# DATA FOR THIS EXERCISE start

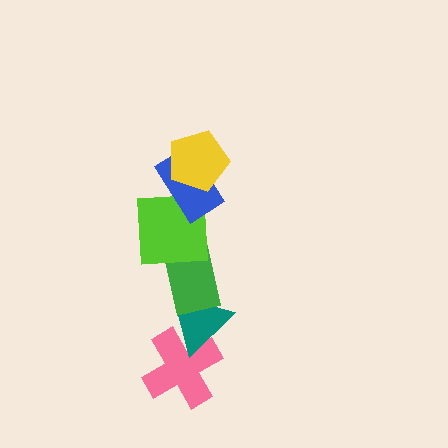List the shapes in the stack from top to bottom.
From top to bottom: the yellow pentagon, the blue rectangle, the lime square, the green rectangle, the teal triangle, the pink cross.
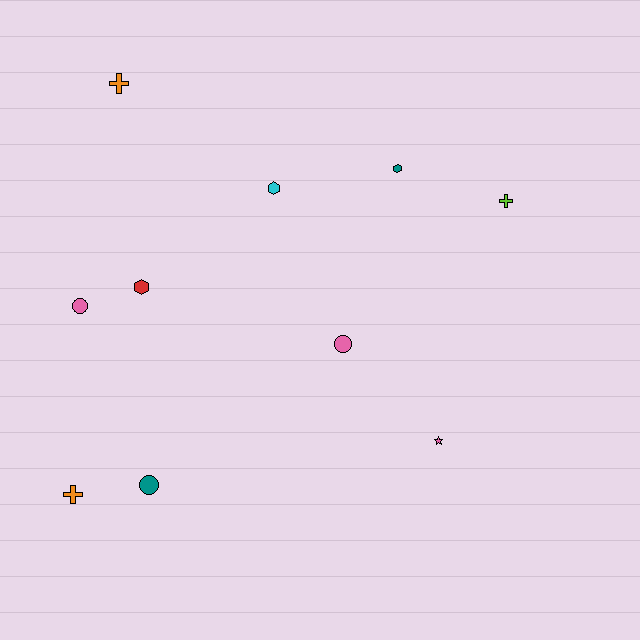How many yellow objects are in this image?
There are no yellow objects.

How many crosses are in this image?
There are 3 crosses.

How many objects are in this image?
There are 10 objects.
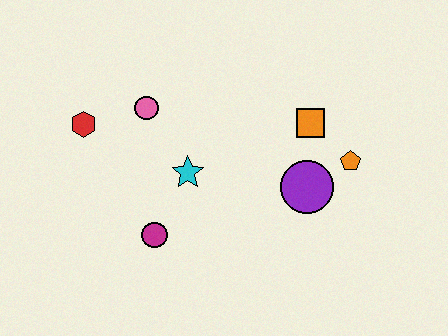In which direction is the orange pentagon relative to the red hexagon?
The orange pentagon is to the right of the red hexagon.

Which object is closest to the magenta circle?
The cyan star is closest to the magenta circle.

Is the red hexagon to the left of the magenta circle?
Yes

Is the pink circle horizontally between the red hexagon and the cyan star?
Yes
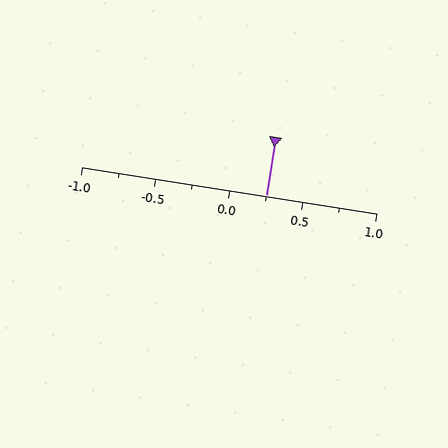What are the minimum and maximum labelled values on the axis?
The axis runs from -1.0 to 1.0.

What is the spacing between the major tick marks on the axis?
The major ticks are spaced 0.5 apart.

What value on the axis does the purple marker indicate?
The marker indicates approximately 0.25.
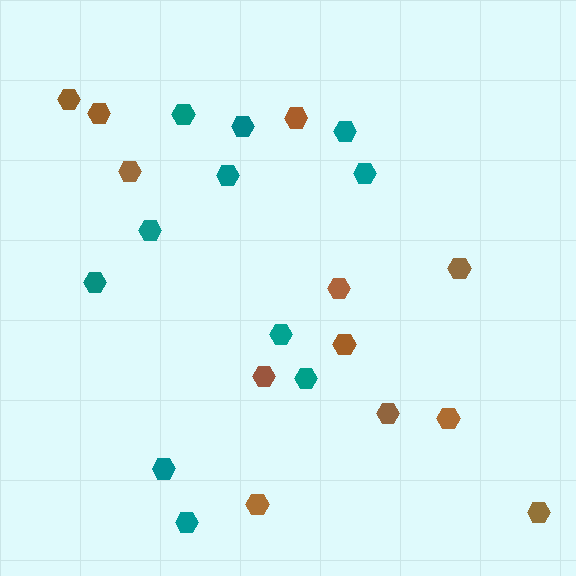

# DATA FOR THIS EXERCISE end

TASK GOAL: Exactly reproduce the entries above, minus the pictures.

COMPLETED TASK:
List the shapes in the stack from top to bottom.
From top to bottom: the yellow pentagon, the blue rectangle, the lime square, the green rectangle, the teal triangle, the pink cross.
How many yellow objects are in this image?
There are no yellow objects.

How many crosses are in this image?
There are 3 crosses.

How many objects are in this image?
There are 10 objects.
In which direction is the orange pentagon relative to the red hexagon?
The orange pentagon is to the right of the red hexagon.

Which object is closest to the magenta circle?
The cyan star is closest to the magenta circle.

Is the red hexagon to the left of the magenta circle?
Yes

Is the pink circle horizontally between the red hexagon and the cyan star?
Yes
What are the minimum and maximum labelled values on the axis?
The axis runs from -1.0 to 1.0.

What is the spacing between the major tick marks on the axis?
The major ticks are spaced 0.5 apart.

What value on the axis does the purple marker indicate?
The marker indicates approximately 0.25.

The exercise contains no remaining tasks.